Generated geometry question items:
○ ○ ○ ○ ○

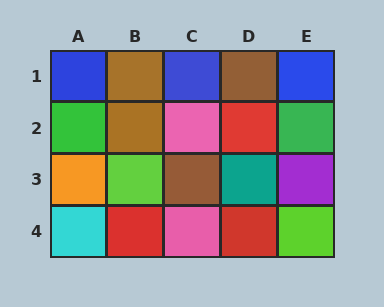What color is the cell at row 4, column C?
Pink.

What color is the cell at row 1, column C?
Blue.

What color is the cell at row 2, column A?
Green.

○ ○ ○ ○ ○

__Work instructions__
Transcribe every record above exactly, leaving out the pictures.

__Task result__
What color is the cell at row 4, column C?
Pink.

What color is the cell at row 1, column C?
Blue.

What color is the cell at row 2, column A?
Green.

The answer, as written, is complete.